::: MATERIAL PROVIDED :::

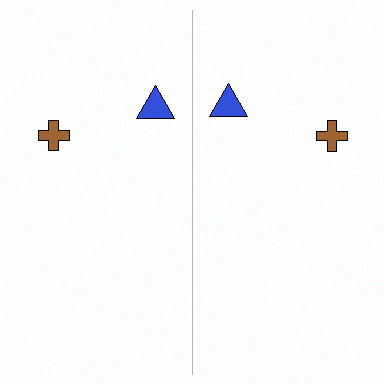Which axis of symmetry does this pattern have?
The pattern has a vertical axis of symmetry running through the center of the image.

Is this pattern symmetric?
Yes, this pattern has bilateral (reflection) symmetry.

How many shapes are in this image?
There are 4 shapes in this image.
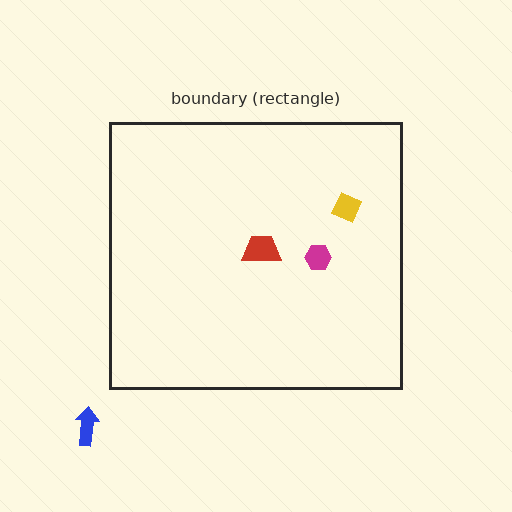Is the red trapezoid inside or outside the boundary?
Inside.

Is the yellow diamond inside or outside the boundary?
Inside.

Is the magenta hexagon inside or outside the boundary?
Inside.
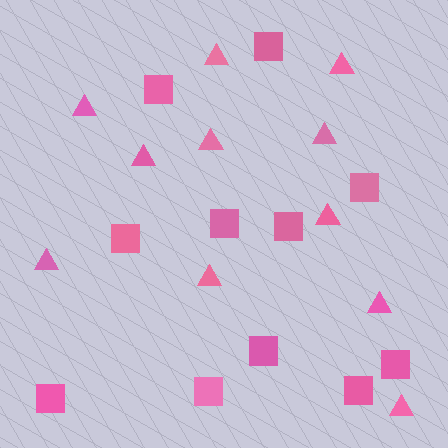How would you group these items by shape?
There are 2 groups: one group of squares (11) and one group of triangles (11).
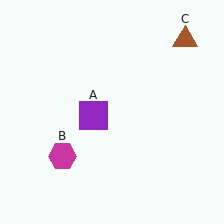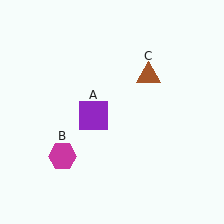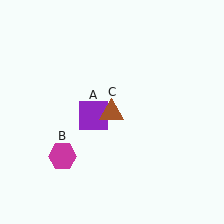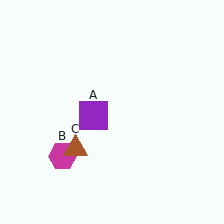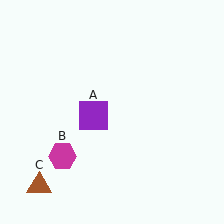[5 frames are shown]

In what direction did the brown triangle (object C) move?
The brown triangle (object C) moved down and to the left.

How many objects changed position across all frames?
1 object changed position: brown triangle (object C).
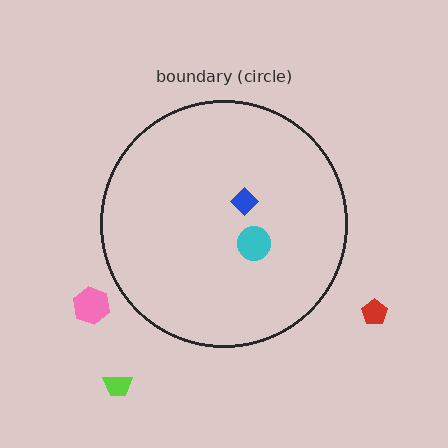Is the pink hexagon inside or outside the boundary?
Outside.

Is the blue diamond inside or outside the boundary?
Inside.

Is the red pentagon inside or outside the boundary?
Outside.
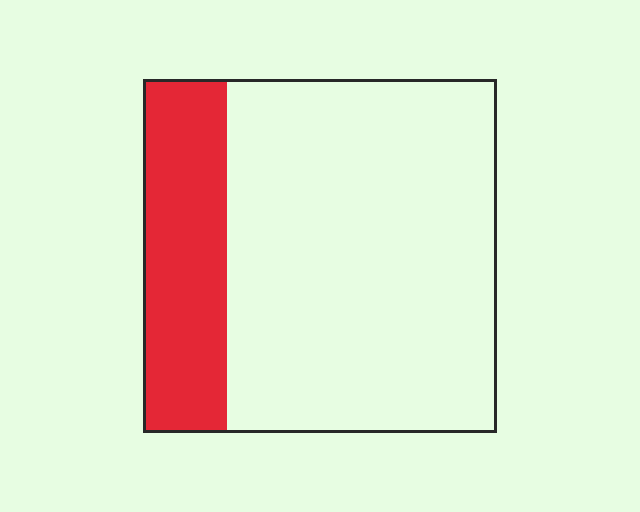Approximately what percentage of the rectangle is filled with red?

:::

TASK BRIEF: Pictures in the records above should not be copied. Repeat everything else exactly.

THE OUTPUT:
Which axis of symmetry does this pattern have?
The pattern has a vertical axis of symmetry running through the center of the image.

Is this pattern symmetric?
Yes, this pattern has bilateral (reflection) symmetry.

How many shapes are in this image?
There are 4 shapes in this image.
Is the red trapezoid inside or outside the boundary?
Inside.

Is the yellow diamond inside or outside the boundary?
Inside.

Is the magenta hexagon inside or outside the boundary?
Inside.
How would you group these items by shape?
There are 2 groups: one group of squares (11) and one group of triangles (11).
[5 frames are shown]

In what direction did the brown triangle (object C) move?
The brown triangle (object C) moved down and to the left.

How many objects changed position across all frames?
1 object changed position: brown triangle (object C).
Is the pink hexagon inside or outside the boundary?
Outside.

Is the blue diamond inside or outside the boundary?
Inside.

Is the red pentagon inside or outside the boundary?
Outside.
Approximately what percentage of the rectangle is filled with red?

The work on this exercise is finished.